GIVEN PROBLEM
Every record should be copied exactly, except that pictures are to be omitted.

PROVIDED ENTRIES

--- BEGIN ---

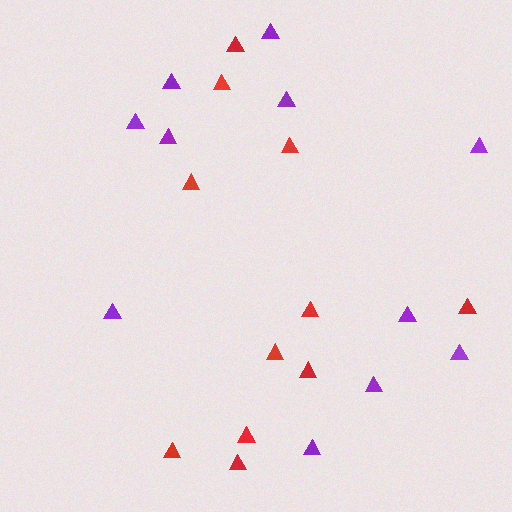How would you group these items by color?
There are 2 groups: one group of purple triangles (11) and one group of red triangles (11).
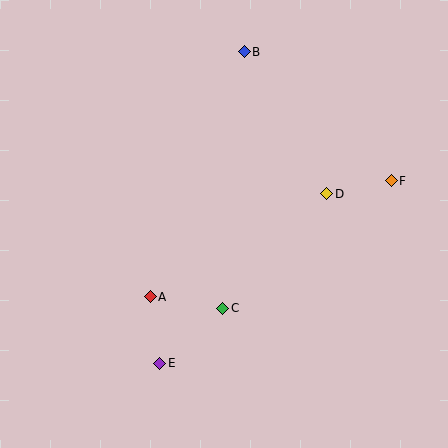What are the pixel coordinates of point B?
Point B is at (244, 52).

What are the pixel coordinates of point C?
Point C is at (223, 308).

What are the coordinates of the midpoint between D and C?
The midpoint between D and C is at (275, 251).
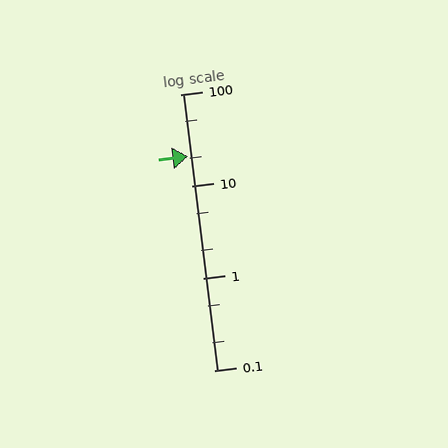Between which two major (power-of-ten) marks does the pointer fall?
The pointer is between 10 and 100.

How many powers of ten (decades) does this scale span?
The scale spans 3 decades, from 0.1 to 100.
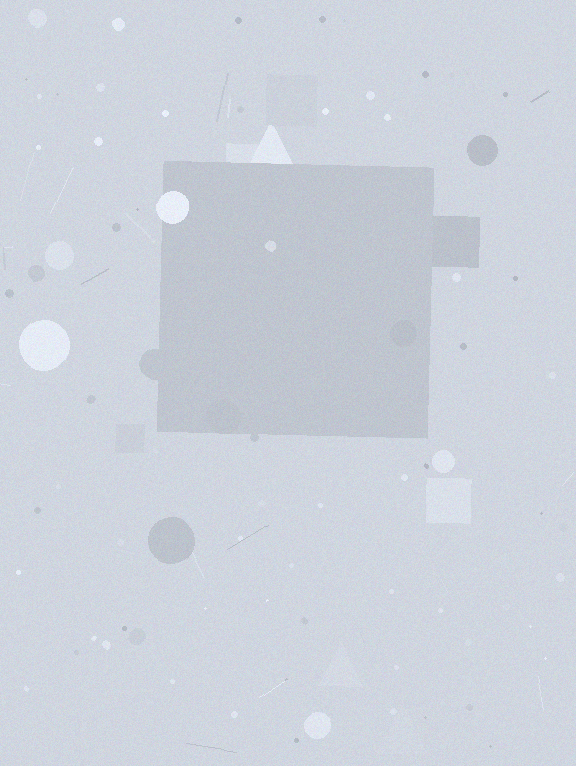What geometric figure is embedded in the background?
A square is embedded in the background.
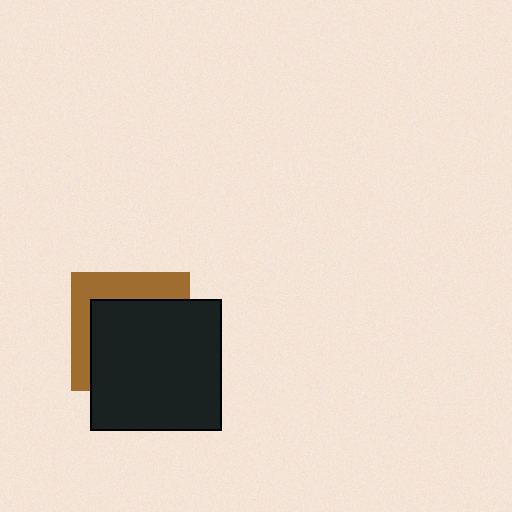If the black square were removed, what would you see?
You would see the complete brown square.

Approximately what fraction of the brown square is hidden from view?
Roughly 65% of the brown square is hidden behind the black square.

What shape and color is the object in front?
The object in front is a black square.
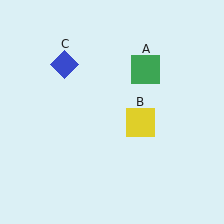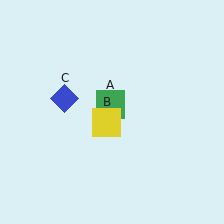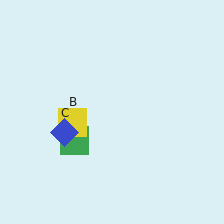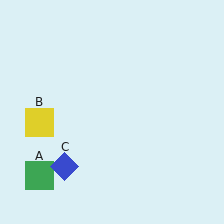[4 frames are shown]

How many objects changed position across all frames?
3 objects changed position: green square (object A), yellow square (object B), blue diamond (object C).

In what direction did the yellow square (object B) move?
The yellow square (object B) moved left.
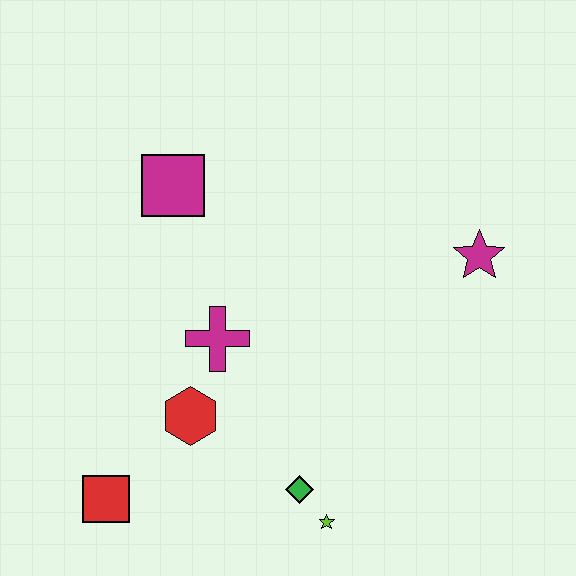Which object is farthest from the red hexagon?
The magenta star is farthest from the red hexagon.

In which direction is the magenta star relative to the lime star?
The magenta star is above the lime star.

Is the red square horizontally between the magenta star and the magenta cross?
No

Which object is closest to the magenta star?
The magenta cross is closest to the magenta star.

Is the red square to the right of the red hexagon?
No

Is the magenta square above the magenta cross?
Yes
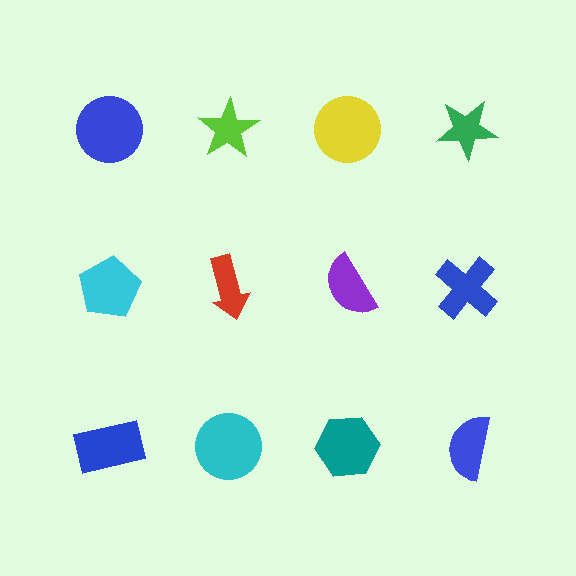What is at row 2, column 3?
A purple semicircle.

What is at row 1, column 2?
A lime star.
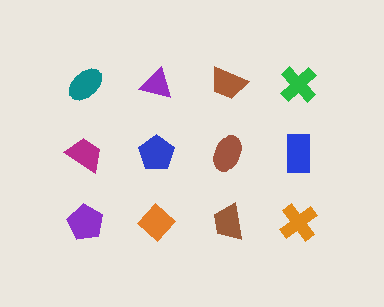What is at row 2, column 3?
A brown ellipse.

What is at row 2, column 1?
A magenta trapezoid.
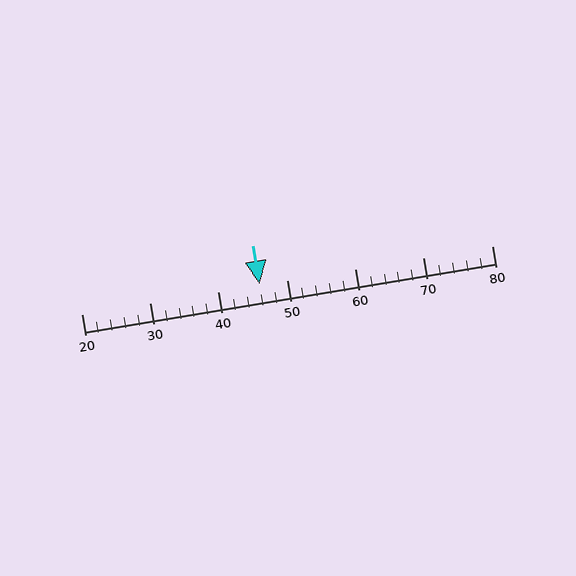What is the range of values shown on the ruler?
The ruler shows values from 20 to 80.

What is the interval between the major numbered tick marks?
The major tick marks are spaced 10 units apart.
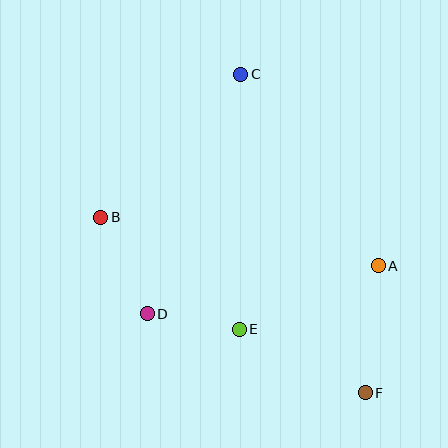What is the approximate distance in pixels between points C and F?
The distance between C and F is approximately 342 pixels.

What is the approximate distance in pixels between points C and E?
The distance between C and E is approximately 255 pixels.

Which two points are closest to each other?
Points D and E are closest to each other.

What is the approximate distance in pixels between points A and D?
The distance between A and D is approximately 236 pixels.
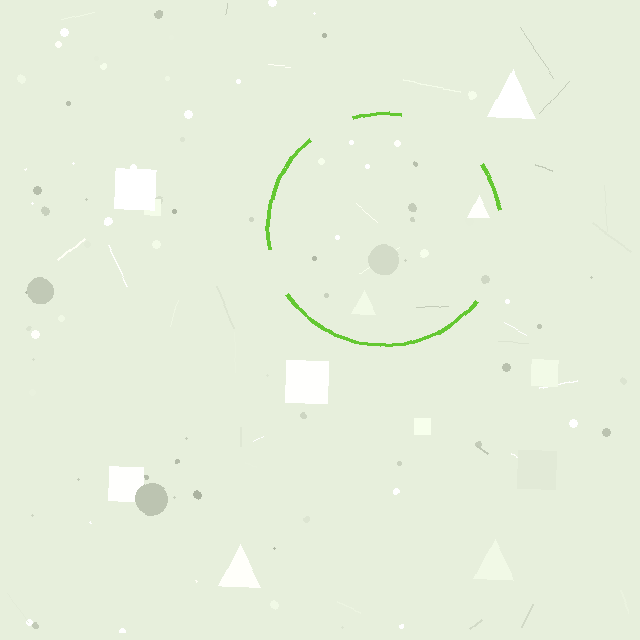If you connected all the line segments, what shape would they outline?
They would outline a circle.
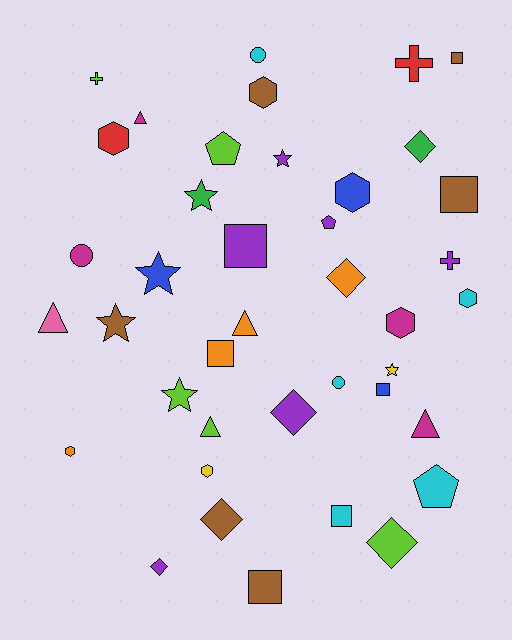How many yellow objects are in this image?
There are 2 yellow objects.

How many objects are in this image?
There are 40 objects.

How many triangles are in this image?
There are 5 triangles.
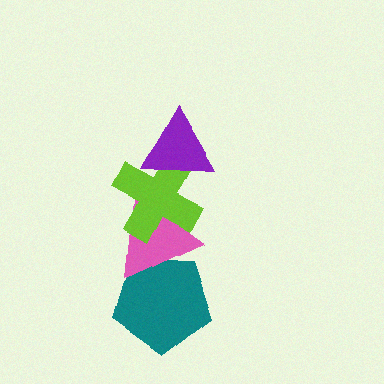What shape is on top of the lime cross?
The purple triangle is on top of the lime cross.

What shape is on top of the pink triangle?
The lime cross is on top of the pink triangle.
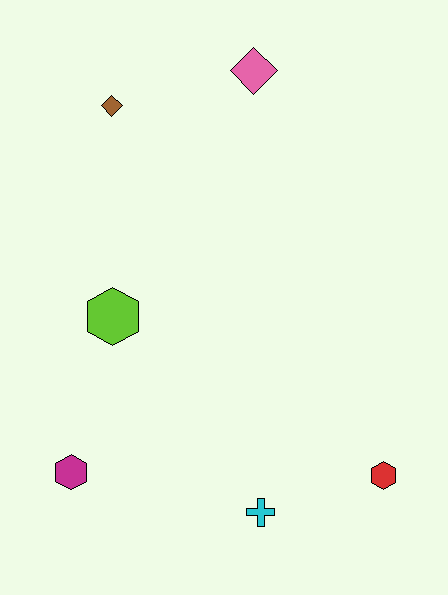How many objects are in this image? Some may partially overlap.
There are 6 objects.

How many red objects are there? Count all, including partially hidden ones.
There is 1 red object.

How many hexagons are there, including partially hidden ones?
There are 3 hexagons.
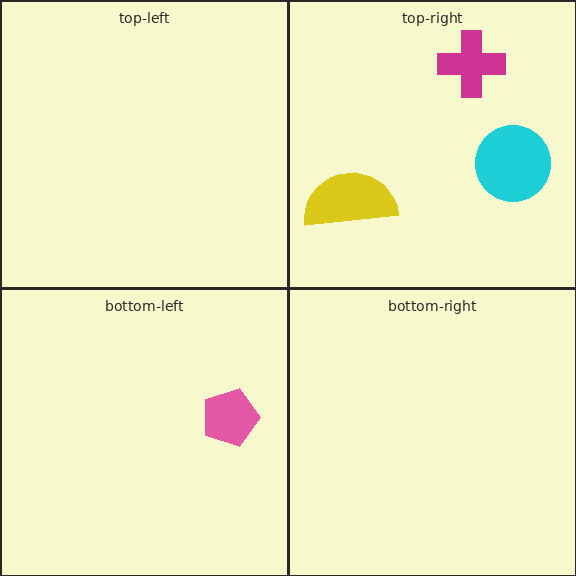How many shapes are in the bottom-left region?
1.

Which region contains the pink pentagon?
The bottom-left region.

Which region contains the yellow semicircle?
The top-right region.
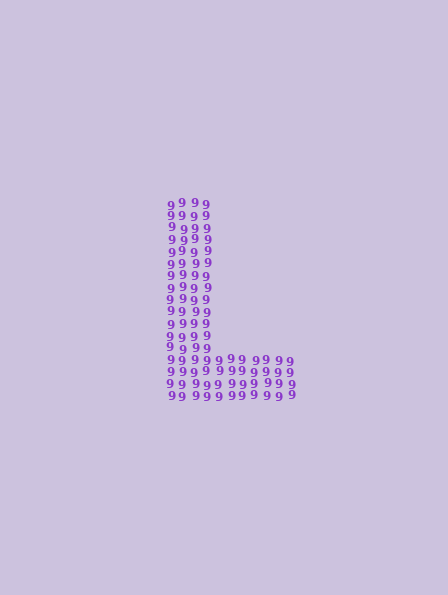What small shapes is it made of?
It is made of small digit 9's.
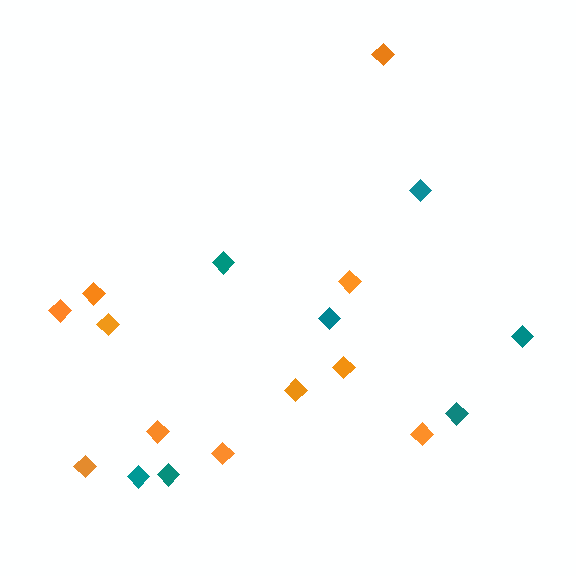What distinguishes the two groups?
There are 2 groups: one group of orange diamonds (11) and one group of teal diamonds (7).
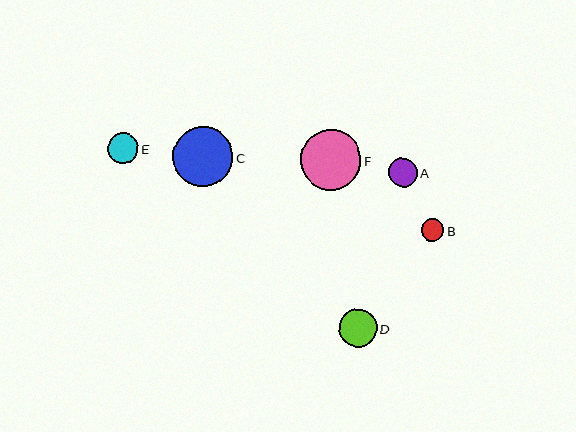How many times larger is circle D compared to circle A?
Circle D is approximately 1.3 times the size of circle A.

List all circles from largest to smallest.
From largest to smallest: F, C, D, E, A, B.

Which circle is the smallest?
Circle B is the smallest with a size of approximately 23 pixels.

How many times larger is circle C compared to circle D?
Circle C is approximately 1.6 times the size of circle D.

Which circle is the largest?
Circle F is the largest with a size of approximately 61 pixels.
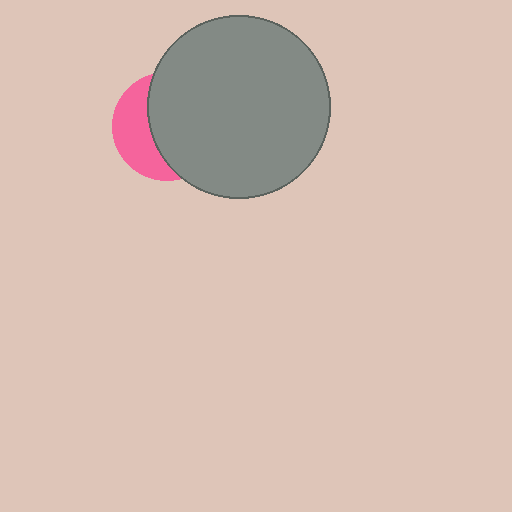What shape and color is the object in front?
The object in front is a gray circle.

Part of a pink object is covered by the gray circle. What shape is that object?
It is a circle.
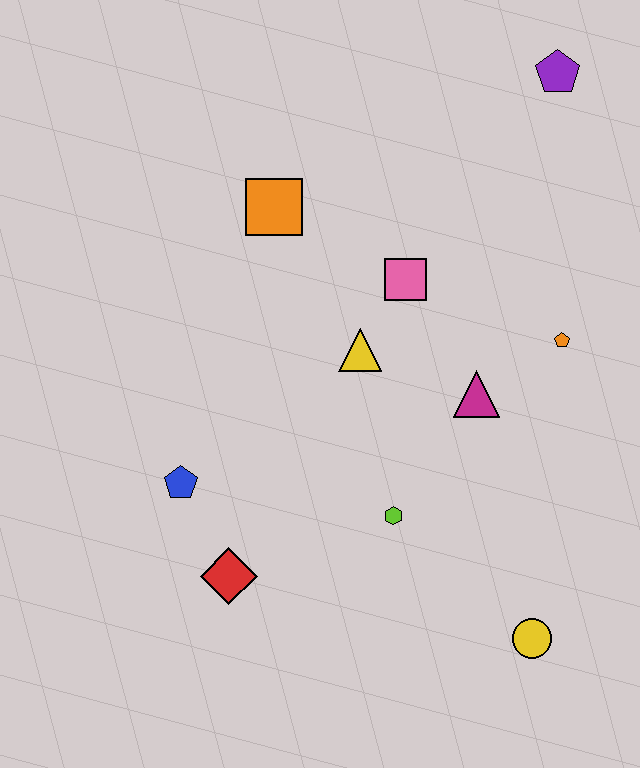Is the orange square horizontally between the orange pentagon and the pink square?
No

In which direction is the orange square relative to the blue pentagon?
The orange square is above the blue pentagon.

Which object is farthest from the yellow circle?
The purple pentagon is farthest from the yellow circle.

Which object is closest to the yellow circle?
The lime hexagon is closest to the yellow circle.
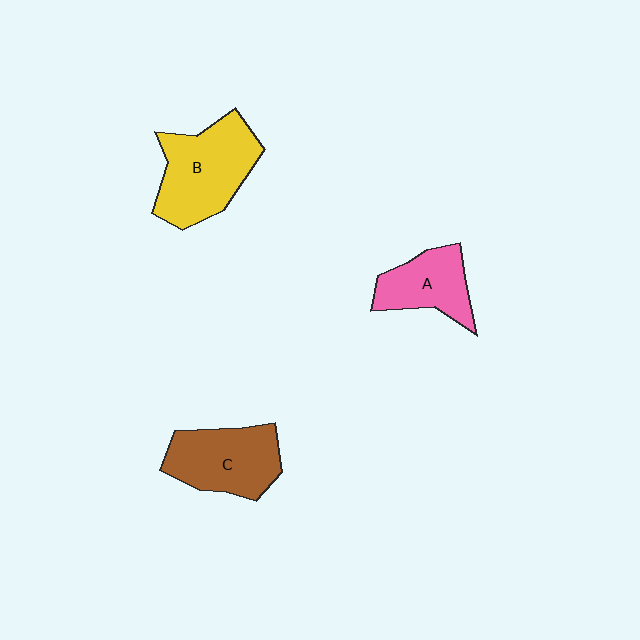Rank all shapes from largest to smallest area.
From largest to smallest: B (yellow), C (brown), A (pink).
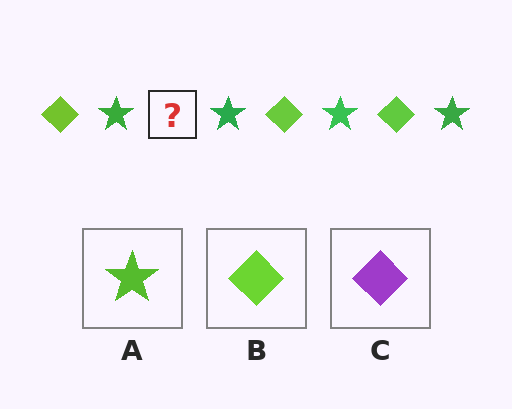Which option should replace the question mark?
Option B.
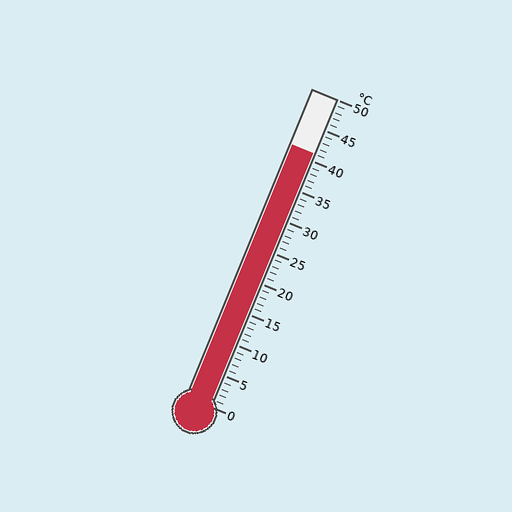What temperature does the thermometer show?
The thermometer shows approximately 41°C.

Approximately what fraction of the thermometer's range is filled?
The thermometer is filled to approximately 80% of its range.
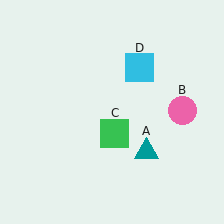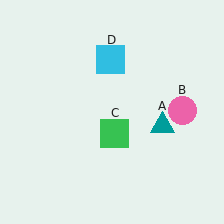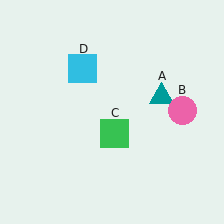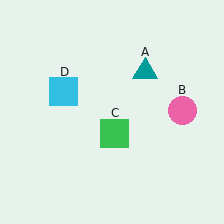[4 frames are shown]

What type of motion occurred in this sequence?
The teal triangle (object A), cyan square (object D) rotated counterclockwise around the center of the scene.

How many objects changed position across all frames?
2 objects changed position: teal triangle (object A), cyan square (object D).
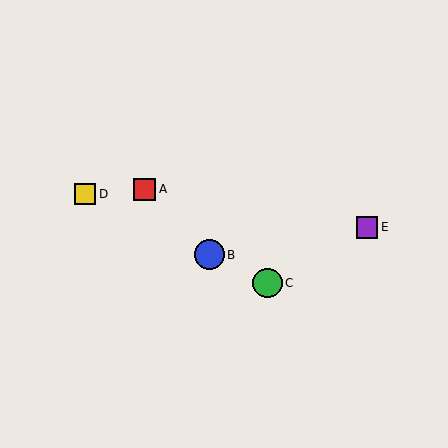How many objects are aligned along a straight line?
3 objects (B, C, D) are aligned along a straight line.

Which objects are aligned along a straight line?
Objects B, C, D are aligned along a straight line.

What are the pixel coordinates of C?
Object C is at (268, 283).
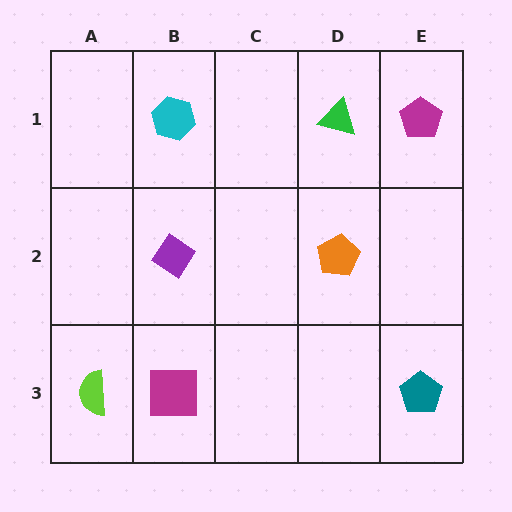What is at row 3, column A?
A lime semicircle.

--- END ---

SOLUTION FOR THIS PROBLEM
How would you group these items by color?
There are 2 groups: one group of purple triangles (11) and one group of red triangles (11).
What are the pixel coordinates of point B?
Point B is at (244, 52).

What are the pixel coordinates of point C?
Point C is at (223, 308).

What are the coordinates of the midpoint between D and C?
The midpoint between D and C is at (275, 251).
Between which two major (power-of-ten) marks does the pointer fall?
The pointer is between 10 and 100.

How many powers of ten (decades) does this scale span?
The scale spans 3 decades, from 0.1 to 100.
What geometric figure is embedded in the background?
A square is embedded in the background.
If the black square were removed, what would you see?
You would see the complete brown square.

Approximately what fraction of the brown square is hidden from view?
Roughly 65% of the brown square is hidden behind the black square.

What shape and color is the object in front?
The object in front is a black square.
[4 frames are shown]

How many objects changed position across all frames?
3 objects changed position: green square (object A), yellow square (object B), blue diamond (object C).

In what direction did the yellow square (object B) move?
The yellow square (object B) moved left.
Which object is farthest from the red hexagon?
The magenta star is farthest from the red hexagon.

In which direction is the magenta star relative to the lime star?
The magenta star is above the lime star.

Is the red square horizontally between the magenta star and the magenta cross?
No

Which object is closest to the magenta star?
The magenta cross is closest to the magenta star.

Is the red square to the right of the red hexagon?
No

Is the magenta square above the magenta cross?
Yes
What is at row 2, column 3?
A purple semicircle.

What is at row 1, column 2?
A lime star.
What is at row 2, column 3?
A brown ellipse.

What is at row 2, column 1?
A magenta trapezoid.
What is the range of values shown on the ruler?
The ruler shows values from 20 to 80.

What is the interval between the major numbered tick marks?
The major tick marks are spaced 10 units apart.
What is the approximate distance in pixels between points C and F?
The distance between C and F is approximately 342 pixels.

What is the approximate distance in pixels between points C and E?
The distance between C and E is approximately 255 pixels.

Which two points are closest to each other?
Points D and E are closest to each other.

What is the approximate distance in pixels between points A and D?
The distance between A and D is approximately 236 pixels.
If you connected all the line segments, what shape would they outline?
They would outline a circle.
How many yellow objects are in this image?
There are 2 yellow objects.

How many objects are in this image?
There are 40 objects.

How many triangles are in this image?
There are 5 triangles.
What shape is on top of the lime cross?
The purple triangle is on top of the lime cross.

What shape is on top of the pink triangle?
The lime cross is on top of the pink triangle.
How many objects are in this image? Some may partially overlap.
There are 6 objects.

How many red objects are there? Count all, including partially hidden ones.
There is 1 red object.

How many hexagons are there, including partially hidden ones?
There are 3 hexagons.
How many shapes are in the bottom-left region?
1.

Which region contains the pink pentagon?
The bottom-left region.

Which region contains the yellow semicircle?
The top-right region.
What small shapes is it made of?
It is made of small digit 9's.
What distinguishes the two groups?
There are 2 groups: one group of orange diamonds (11) and one group of teal diamonds (7).
How many times larger is circle D compared to circle A?
Circle D is approximately 1.3 times the size of circle A.

List all circles from largest to smallest.
From largest to smallest: F, C, D, E, A, B.

Which circle is the smallest?
Circle B is the smallest with a size of approximately 23 pixels.

How many times larger is circle C compared to circle D?
Circle C is approximately 1.6 times the size of circle D.

Which circle is the largest?
Circle F is the largest with a size of approximately 61 pixels.
What shape and color is the object in front?
The object in front is a gray circle.

Part of a pink object is covered by the gray circle. What shape is that object?
It is a circle.
Is the orange square horizontally between the orange pentagon and the pink square?
No

In which direction is the orange square relative to the blue pentagon?
The orange square is above the blue pentagon.

Which object is farthest from the yellow circle?
The purple pentagon is farthest from the yellow circle.

Which object is closest to the yellow circle?
The lime hexagon is closest to the yellow circle.
Rank all shapes from largest to smallest area.
From largest to smallest: B (yellow), C (brown), A (pink).
Which option should replace the question mark?
Option B.
What temperature does the thermometer show?
The thermometer shows approximately 41°C.

Approximately what fraction of the thermometer's range is filled?
The thermometer is filled to approximately 80% of its range.
[4 frames are shown]

What type of motion occurred in this sequence?
The teal triangle (object A), cyan square (object D) rotated counterclockwise around the center of the scene.

How many objects changed position across all frames?
2 objects changed position: teal triangle (object A), cyan square (object D).
How many objects are aligned along a straight line?
3 objects (B, C, D) are aligned along a straight line.

Which objects are aligned along a straight line?
Objects B, C, D are aligned along a straight line.

What are the pixel coordinates of C?
Object C is at (268, 283).
What is at row 3, column A?
A lime semicircle.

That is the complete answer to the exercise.